WHAT TO DO: Your task is to reproduce the entries below word for word.

[Start of MATERIAL SHOWN]

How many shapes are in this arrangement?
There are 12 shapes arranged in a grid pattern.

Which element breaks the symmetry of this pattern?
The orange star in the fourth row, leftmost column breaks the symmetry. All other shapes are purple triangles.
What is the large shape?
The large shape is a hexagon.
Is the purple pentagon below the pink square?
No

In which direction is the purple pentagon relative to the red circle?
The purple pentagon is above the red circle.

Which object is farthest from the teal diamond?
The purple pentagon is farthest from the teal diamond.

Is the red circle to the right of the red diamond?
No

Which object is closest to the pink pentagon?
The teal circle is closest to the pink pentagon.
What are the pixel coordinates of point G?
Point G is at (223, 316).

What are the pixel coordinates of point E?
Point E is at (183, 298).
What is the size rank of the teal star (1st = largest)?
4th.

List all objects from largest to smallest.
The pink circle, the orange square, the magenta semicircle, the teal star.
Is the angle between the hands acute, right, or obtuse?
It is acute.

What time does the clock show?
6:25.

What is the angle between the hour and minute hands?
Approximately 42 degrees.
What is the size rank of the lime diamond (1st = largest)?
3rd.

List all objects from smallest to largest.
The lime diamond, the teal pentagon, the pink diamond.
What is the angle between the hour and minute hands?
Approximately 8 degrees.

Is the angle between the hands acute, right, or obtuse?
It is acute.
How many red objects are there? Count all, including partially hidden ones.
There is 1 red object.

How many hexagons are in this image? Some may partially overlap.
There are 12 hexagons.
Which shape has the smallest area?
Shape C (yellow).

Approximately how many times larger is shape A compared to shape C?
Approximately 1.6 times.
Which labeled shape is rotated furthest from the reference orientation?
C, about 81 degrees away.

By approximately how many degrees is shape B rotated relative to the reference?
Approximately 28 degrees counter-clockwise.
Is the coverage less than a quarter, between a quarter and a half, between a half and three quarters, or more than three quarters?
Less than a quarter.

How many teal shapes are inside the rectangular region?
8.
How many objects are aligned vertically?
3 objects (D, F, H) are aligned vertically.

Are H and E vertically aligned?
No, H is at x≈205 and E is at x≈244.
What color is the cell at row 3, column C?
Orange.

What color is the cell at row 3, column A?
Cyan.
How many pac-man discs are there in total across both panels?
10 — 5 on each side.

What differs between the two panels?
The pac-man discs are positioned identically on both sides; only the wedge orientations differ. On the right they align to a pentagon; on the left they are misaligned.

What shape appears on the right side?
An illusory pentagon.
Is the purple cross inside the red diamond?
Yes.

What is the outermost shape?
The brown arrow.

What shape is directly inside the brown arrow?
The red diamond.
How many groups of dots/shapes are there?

[End of MATERIAL SHOWN]

TASK RESPONSE:
How many shapes are in this arrangement?
There are 12 shapes arranged in a grid pattern.

Which element breaks the symmetry of this pattern?
The orange star in the fourth row, leftmost column breaks the symmetry. All other shapes are purple triangles.
What is the large shape?
The large shape is a hexagon.
Is the purple pentagon below the pink square?
No

In which direction is the purple pentagon relative to the red circle?
The purple pentagon is above the red circle.

Which object is farthest from the teal diamond?
The purple pentagon is farthest from the teal diamond.

Is the red circle to the right of the red diamond?
No

Which object is closest to the pink pentagon?
The teal circle is closest to the pink pentagon.
What are the pixel coordinates of point G?
Point G is at (223, 316).

What are the pixel coordinates of point E?
Point E is at (183, 298).
What is the size rank of the teal star (1st = largest)?
4th.

List all objects from largest to smallest.
The pink circle, the orange square, the magenta semicircle, the teal star.
Is the angle between the hands acute, right, or obtuse?
It is acute.

What time does the clock show?
6:25.

What is the angle between the hour and minute hands?
Approximately 42 degrees.
What is the size rank of the lime diamond (1st = largest)?
3rd.

List all objects from smallest to largest.
The lime diamond, the teal pentagon, the pink diamond.
What is the angle between the hour and minute hands?
Approximately 8 degrees.

Is the angle between the hands acute, right, or obtuse?
It is acute.
How many red objects are there? Count all, including partially hidden ones.
There is 1 red object.

How many hexagons are in this image? Some may partially overlap.
There are 12 hexagons.
Which shape has the smallest area?
Shape C (yellow).

Approximately how many times larger is shape A compared to shape C?
Approximately 1.6 times.
Which labeled shape is rotated furthest from the reference orientation?
C, about 81 degrees away.

By approximately how many degrees is shape B rotated relative to the reference?
Approximately 28 degrees counter-clockwise.
Is the coverage less than a quarter, between a quarter and a half, between a half and three quarters, or more than three quarters?
Less than a quarter.

How many teal shapes are inside the rectangular region?
8.
How many objects are aligned vertically?
3 objects (D, F, H) are aligned vertically.

Are H and E vertically aligned?
No, H is at x≈205 and E is at x≈244.
What color is the cell at row 3, column C?
Orange.

What color is the cell at row 3, column A?
Cyan.
How many pac-man discs are there in total across both panels?
10 — 5 on each side.

What differs between the two panels?
The pac-man discs are positioned identically on both sides; only the wedge orientations differ. On the right they align to a pentagon; on the left they are misaligned.

What shape appears on the right side?
An illusory pentagon.
Is the purple cross inside the red diamond?
Yes.

What is the outermost shape?
The brown arrow.

What shape is directly inside the brown arrow?
The red diamond.
How many groups of dots/shapes are there?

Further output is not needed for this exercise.